▶ _Exercise objective_: What is needed is an exact copy of the lines from the line containing "Which direction did the pink cross (D) move?" to the line containing "Is the lime circle partially hidden?", both lines included, and nothing else.

Entries from a figure question set
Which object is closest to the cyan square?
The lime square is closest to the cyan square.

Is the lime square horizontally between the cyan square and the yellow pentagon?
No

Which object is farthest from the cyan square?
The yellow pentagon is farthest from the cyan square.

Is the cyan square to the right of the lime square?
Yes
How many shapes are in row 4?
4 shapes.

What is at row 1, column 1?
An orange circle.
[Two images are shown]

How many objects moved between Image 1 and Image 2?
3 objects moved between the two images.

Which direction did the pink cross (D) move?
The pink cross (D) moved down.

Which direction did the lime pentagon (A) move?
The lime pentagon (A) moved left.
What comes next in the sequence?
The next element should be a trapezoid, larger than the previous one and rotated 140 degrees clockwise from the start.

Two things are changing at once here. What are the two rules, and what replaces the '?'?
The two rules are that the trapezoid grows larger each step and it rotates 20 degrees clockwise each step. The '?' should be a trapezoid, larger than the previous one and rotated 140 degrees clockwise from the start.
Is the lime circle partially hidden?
* * *
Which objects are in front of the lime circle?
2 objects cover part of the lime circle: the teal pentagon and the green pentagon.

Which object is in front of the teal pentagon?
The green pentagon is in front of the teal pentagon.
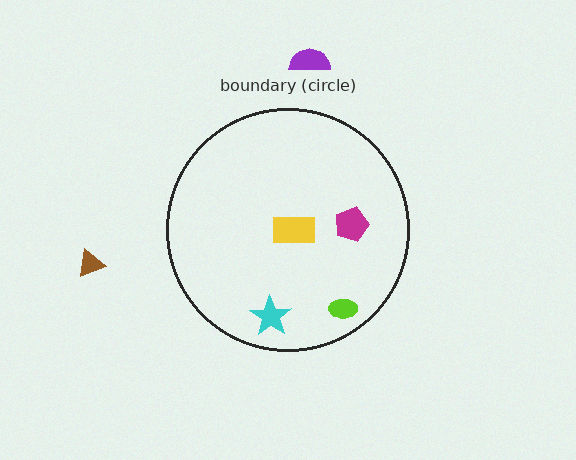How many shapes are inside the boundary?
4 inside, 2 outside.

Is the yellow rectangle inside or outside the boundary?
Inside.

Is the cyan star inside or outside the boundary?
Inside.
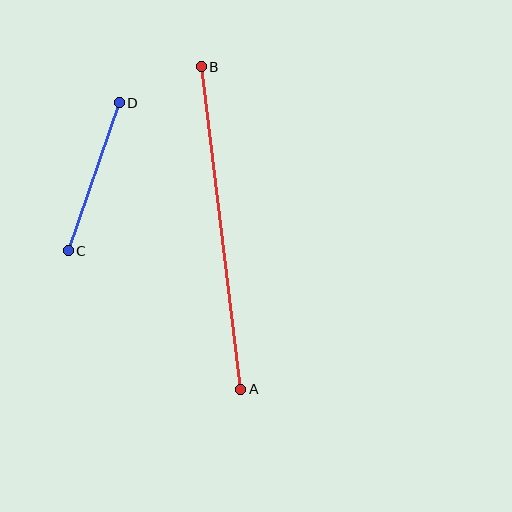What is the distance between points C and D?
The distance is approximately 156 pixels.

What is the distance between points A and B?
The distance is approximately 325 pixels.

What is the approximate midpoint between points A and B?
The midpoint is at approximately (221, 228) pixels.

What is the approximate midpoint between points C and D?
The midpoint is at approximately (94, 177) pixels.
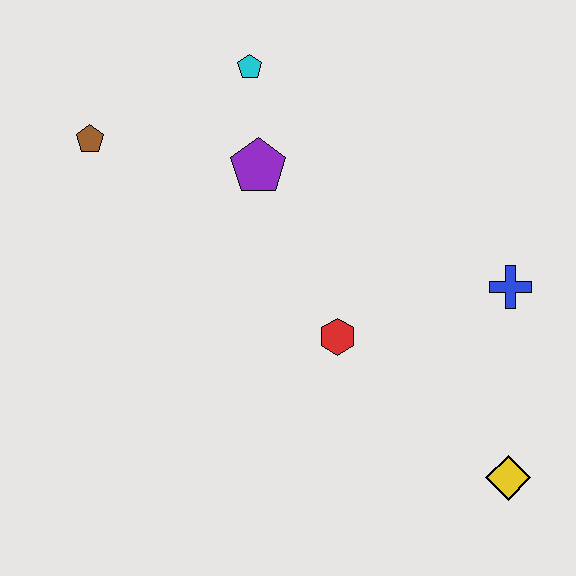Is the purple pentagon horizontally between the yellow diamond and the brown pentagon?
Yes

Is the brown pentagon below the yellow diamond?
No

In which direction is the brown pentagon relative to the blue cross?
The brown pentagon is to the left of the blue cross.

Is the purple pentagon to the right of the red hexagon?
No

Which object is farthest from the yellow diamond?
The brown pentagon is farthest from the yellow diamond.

▶ _Written response_:
Which direction did the pink cross (D) move?
The pink cross (D) moved down.

Which direction did the lime pentagon (A) move?
The lime pentagon (A) moved left.
What comes next in the sequence?
The next element should be a trapezoid, larger than the previous one and rotated 140 degrees clockwise from the start.

Two things are changing at once here. What are the two rules, and what replaces the '?'?
The two rules are that the trapezoid grows larger each step and it rotates 20 degrees clockwise each step. The '?' should be a trapezoid, larger than the previous one and rotated 140 degrees clockwise from the start.
Is the lime circle partially hidden?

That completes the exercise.